- _What the task requires_:
Only the lines from the one with "What element breaks the symmetry?" to the end of the data below should be given again, exactly, with both ends included and pictures omitted.

▬▬▬▬▬▬▬▬▬▬

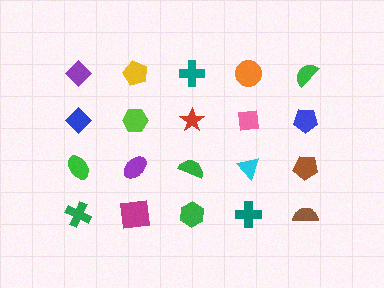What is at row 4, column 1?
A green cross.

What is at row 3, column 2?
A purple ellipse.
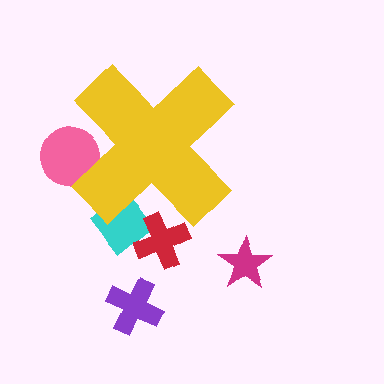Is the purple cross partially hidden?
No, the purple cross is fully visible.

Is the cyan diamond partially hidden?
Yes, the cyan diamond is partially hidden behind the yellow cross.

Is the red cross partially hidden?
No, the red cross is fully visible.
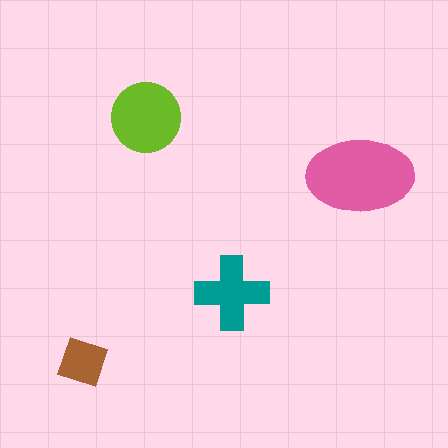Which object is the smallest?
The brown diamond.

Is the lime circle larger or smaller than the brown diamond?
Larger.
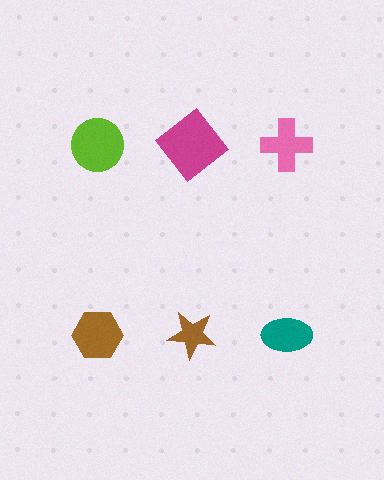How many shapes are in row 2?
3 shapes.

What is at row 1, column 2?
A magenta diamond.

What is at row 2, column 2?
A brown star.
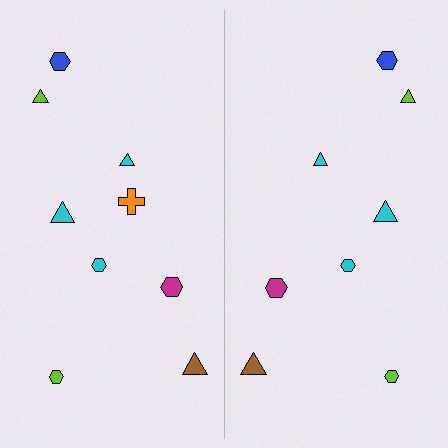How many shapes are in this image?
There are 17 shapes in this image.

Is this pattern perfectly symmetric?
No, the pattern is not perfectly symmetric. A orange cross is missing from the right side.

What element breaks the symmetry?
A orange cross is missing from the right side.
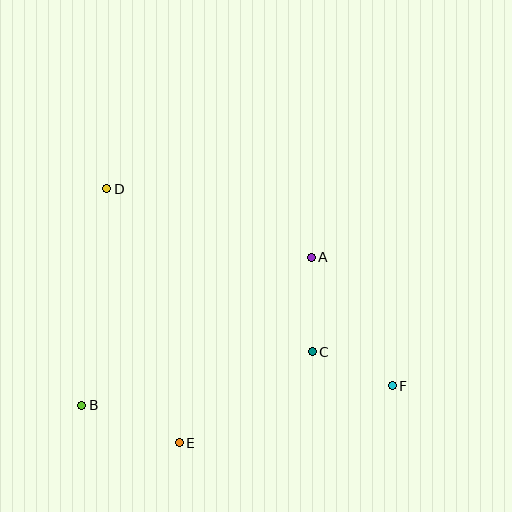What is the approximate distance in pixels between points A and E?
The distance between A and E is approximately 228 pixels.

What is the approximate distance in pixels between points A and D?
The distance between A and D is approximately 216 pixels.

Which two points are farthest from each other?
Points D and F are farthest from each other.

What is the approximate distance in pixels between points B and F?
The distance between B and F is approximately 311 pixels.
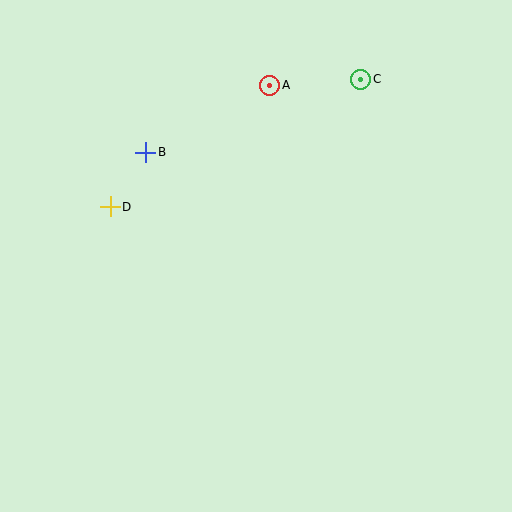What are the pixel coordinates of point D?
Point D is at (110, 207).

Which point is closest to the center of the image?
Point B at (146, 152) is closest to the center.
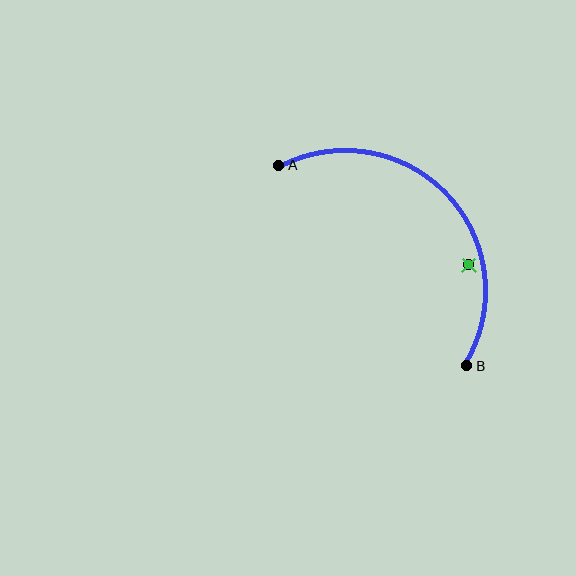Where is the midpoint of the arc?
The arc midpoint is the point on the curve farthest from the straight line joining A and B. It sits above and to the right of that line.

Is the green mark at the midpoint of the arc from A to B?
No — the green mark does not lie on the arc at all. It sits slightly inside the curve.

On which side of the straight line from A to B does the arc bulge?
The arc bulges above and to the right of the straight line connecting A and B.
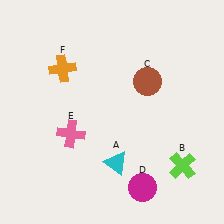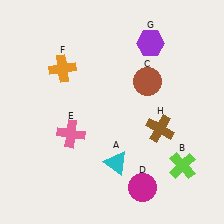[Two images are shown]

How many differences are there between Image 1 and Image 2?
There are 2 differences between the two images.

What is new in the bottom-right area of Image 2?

▬▬▬▬▬▬▬▬▬▬

- _Output of the task_:
What element breaks the symmetry?
A orange cross is missing from the right side.
What is the approximate distance in pixels between points A and E?
The distance between A and E is approximately 228 pixels.

What is the approximate distance in pixels between points A and D?
The distance between A and D is approximately 216 pixels.

Which two points are farthest from each other?
Points D and F are farthest from each other.

What is the approximate distance in pixels between points B and F?
The distance between B and F is approximately 311 pixels.
What are the pixel coordinates of point D?
Point D is at (110, 207).

Which point is closest to the center of the image?
Point B at (146, 152) is closest to the center.
Where is the midpoint of the arc?
The arc midpoint is the point on the curve farthest from the straight line joining A and B. It sits above and to the right of that line.

Is the green mark at the midpoint of the arc from A to B?
No — the green mark does not lie on the arc at all. It sits slightly inside the curve.

On which side of the straight line from A to B does the arc bulge?
The arc bulges above and to the right of the straight line connecting A and B.
[Two images are shown]

How many differences are there between Image 1 and Image 2?
There are 2 differences between the two images.

What is new in the bottom-right area of Image 2?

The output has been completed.